[What is expected]: Give again the lines from the line with "Rank all shapes" to the last line of the records, exactly and in full. Do not carry over any pictures.

(Synthetic figure question data)

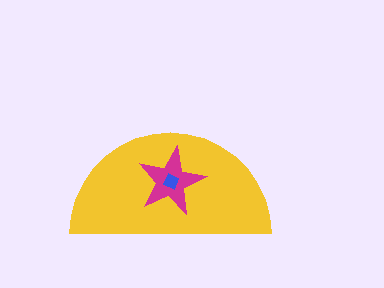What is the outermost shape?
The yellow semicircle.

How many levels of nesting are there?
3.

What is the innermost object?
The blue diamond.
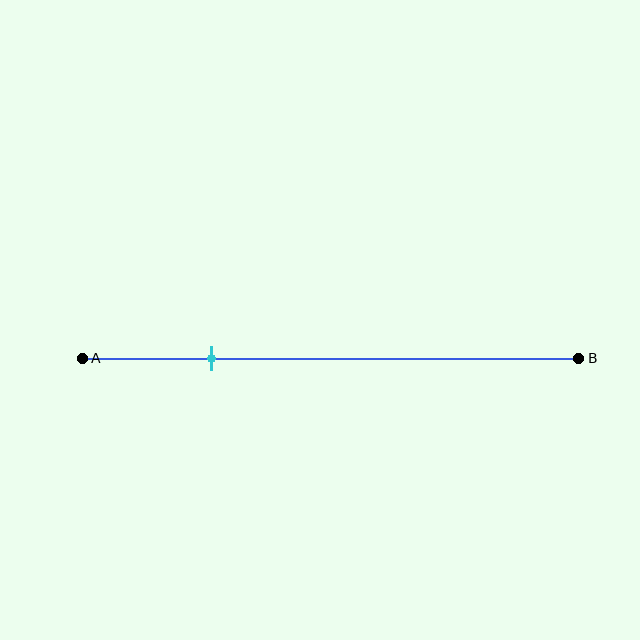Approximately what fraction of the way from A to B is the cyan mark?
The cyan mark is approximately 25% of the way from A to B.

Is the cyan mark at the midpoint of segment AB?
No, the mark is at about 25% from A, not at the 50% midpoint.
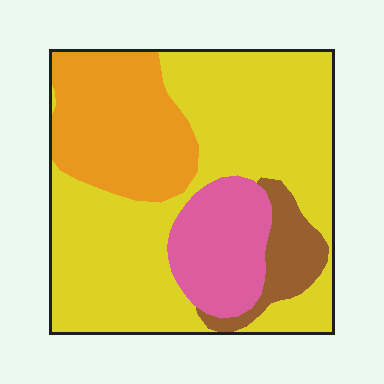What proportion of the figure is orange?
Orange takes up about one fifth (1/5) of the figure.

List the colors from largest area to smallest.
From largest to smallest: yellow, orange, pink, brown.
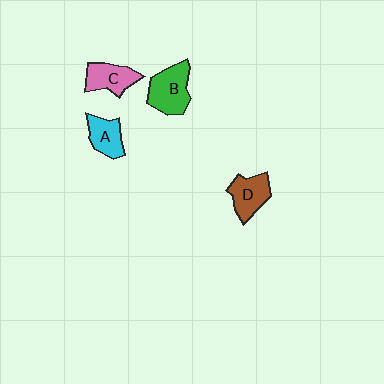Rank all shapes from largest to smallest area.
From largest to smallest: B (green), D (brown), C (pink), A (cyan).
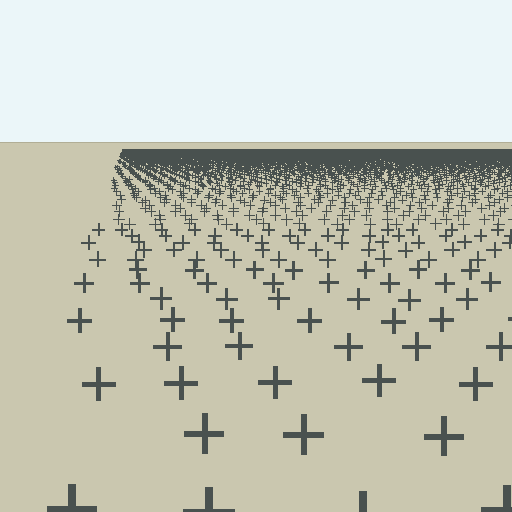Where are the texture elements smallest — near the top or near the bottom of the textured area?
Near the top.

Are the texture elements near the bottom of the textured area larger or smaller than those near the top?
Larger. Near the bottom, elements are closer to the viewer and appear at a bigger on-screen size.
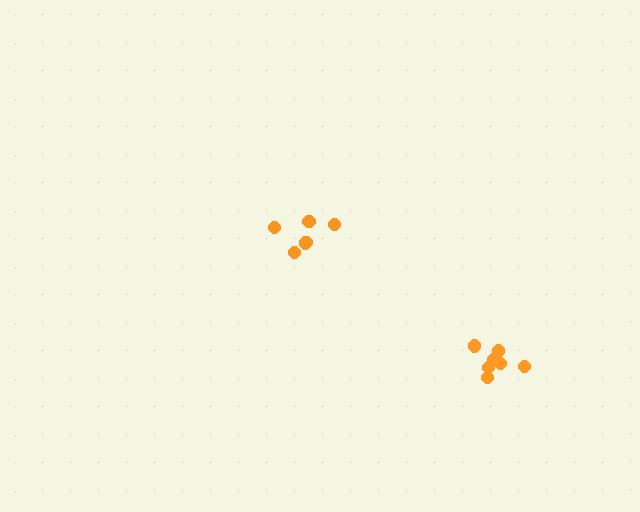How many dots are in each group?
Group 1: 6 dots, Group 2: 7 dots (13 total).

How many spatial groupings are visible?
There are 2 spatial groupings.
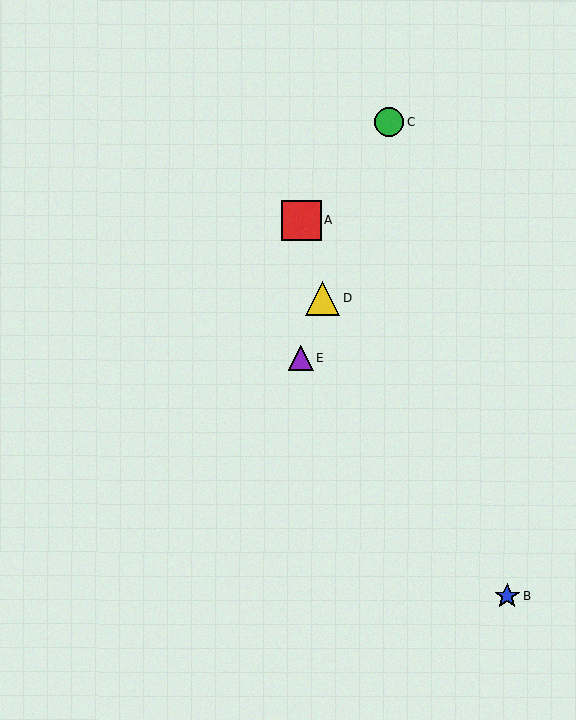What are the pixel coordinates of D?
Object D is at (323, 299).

[Output of the exercise]:
Rank all shapes from largest to smallest area.
From largest to smallest: B (green), D (brown), C (pink), A (cyan).
Where are the texture elements smallest — near the top or near the bottom of the textured area?
Near the top.

Are the texture elements near the bottom of the textured area larger or smaller than those near the top?
Larger. Near the bottom, elements are closer to the viewer and appear at a bigger on-screen size.
How many dots are in each group?
Group 1: 6 dots, Group 2: 7 dots (13 total).

How many spatial groupings are visible?
There are 2 spatial groupings.
What are the pixel coordinates of D?
Object D is at (323, 299).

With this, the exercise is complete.